Geometric figure dataset entries

- - -

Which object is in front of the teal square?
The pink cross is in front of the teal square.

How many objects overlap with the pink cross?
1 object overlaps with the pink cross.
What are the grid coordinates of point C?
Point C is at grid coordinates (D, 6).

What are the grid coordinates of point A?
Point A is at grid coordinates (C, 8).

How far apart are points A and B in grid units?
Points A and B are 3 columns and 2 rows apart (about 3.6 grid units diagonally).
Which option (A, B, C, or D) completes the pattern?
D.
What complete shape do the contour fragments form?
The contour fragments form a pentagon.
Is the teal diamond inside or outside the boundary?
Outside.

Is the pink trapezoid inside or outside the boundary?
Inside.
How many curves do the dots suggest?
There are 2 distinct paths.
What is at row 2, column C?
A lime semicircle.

- - -

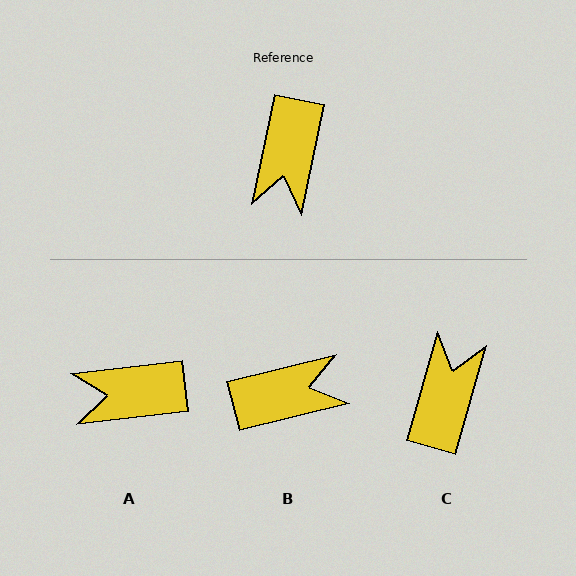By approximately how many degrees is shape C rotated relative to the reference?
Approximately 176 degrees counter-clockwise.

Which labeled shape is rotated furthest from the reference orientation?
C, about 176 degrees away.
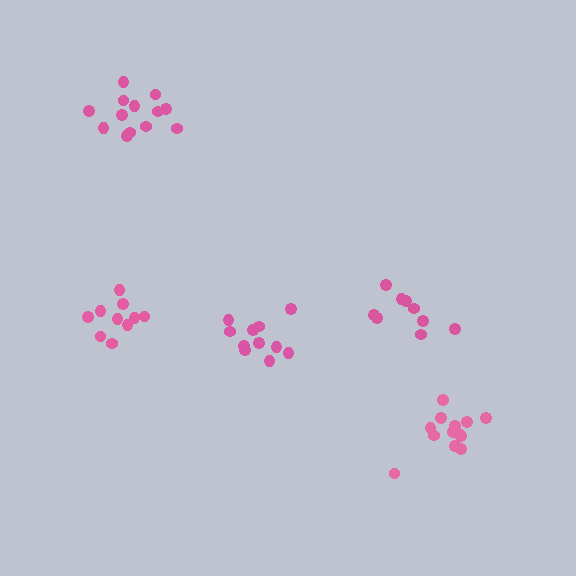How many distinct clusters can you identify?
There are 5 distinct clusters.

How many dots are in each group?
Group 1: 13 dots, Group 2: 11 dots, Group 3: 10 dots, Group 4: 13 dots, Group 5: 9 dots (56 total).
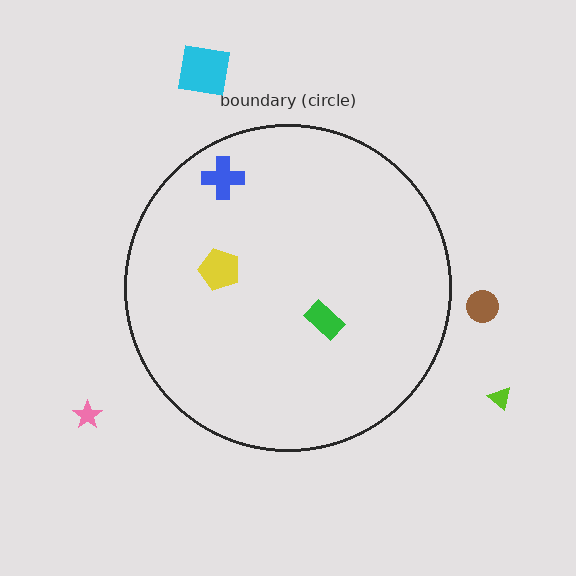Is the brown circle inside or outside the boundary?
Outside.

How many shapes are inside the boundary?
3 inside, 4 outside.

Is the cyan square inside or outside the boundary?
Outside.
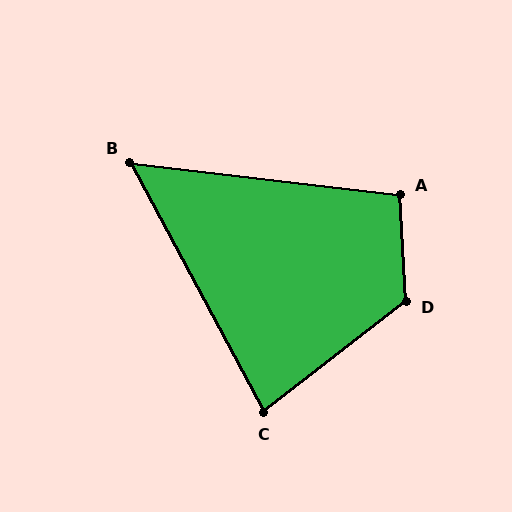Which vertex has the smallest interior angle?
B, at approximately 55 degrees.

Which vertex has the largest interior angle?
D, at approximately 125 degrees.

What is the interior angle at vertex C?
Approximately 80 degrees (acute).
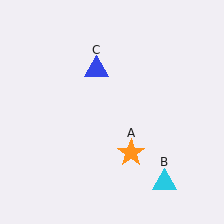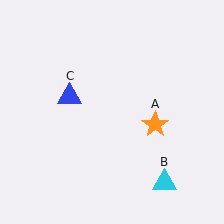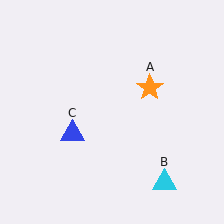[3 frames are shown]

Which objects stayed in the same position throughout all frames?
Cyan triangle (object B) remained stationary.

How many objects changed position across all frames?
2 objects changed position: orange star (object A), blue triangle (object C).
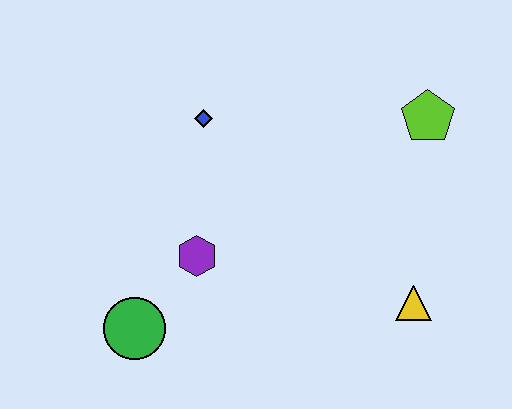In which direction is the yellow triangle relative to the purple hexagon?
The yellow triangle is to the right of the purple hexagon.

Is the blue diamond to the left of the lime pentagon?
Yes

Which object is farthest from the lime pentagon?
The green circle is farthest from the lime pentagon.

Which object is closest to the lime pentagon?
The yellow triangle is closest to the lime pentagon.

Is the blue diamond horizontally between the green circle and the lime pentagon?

- - -

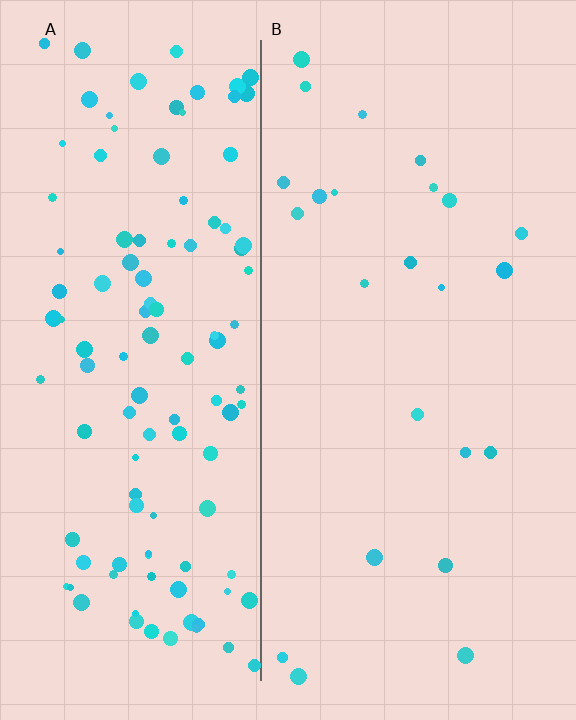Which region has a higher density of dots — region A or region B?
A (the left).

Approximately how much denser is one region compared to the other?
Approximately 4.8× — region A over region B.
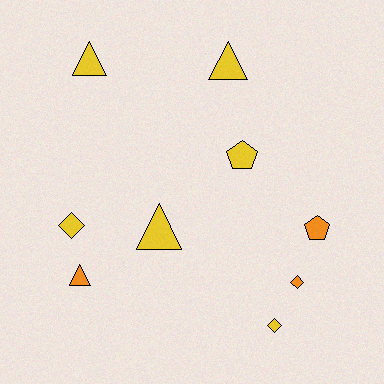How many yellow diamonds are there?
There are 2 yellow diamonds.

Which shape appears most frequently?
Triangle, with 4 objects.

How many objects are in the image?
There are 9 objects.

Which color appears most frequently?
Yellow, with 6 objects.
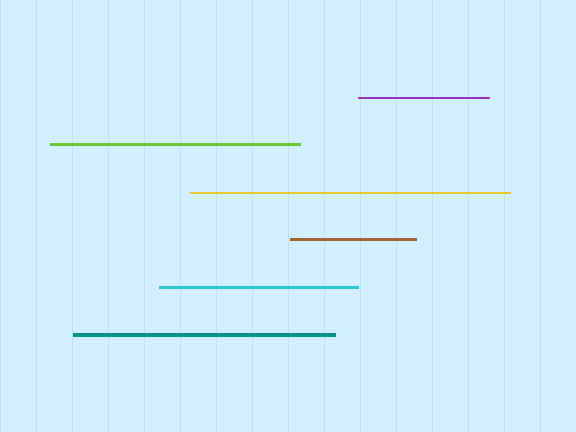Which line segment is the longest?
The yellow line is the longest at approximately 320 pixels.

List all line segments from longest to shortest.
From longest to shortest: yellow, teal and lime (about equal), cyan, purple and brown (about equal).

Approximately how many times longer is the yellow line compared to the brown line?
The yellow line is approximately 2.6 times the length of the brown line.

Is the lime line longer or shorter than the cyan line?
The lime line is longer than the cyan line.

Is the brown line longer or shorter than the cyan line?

- - -

▶ **TASK PROMPT**
Everything from the line that contains "How many shapes are inside the boundary?" down to the line that contains "Is the blue diamond horizontally" should be written out exactly, end lines too, minus the pictures.

▶ **OUTPUT BELOW**
How many shapes are inside the boundary?
3 inside, 4 outside.

Is the cyan square inside or outside the boundary?
Outside.
Which vertex has the smallest interior angle?
B, at approximately 55 degrees.

Which vertex has the largest interior angle?
D, at approximately 125 degrees.

What is the interior angle at vertex C?
Approximately 80 degrees (acute).
[3 frames are shown]

Which objects stayed in the same position throughout all frames?
Cyan triangle (object B) remained stationary.

How many objects changed position across all frames?
2 objects changed position: orange star (object A), blue triangle (object C).
In which direction is the yellow triangle relative to the purple hexagon?
The yellow triangle is to the right of the purple hexagon.

Is the blue diamond to the left of the lime pentagon?
Yes

Which object is farthest from the lime pentagon?
The green circle is farthest from the lime pentagon.

Which object is closest to the lime pentagon?
The yellow triangle is closest to the lime pentagon.

Is the blue diamond horizontally between the green circle and the lime pentagon?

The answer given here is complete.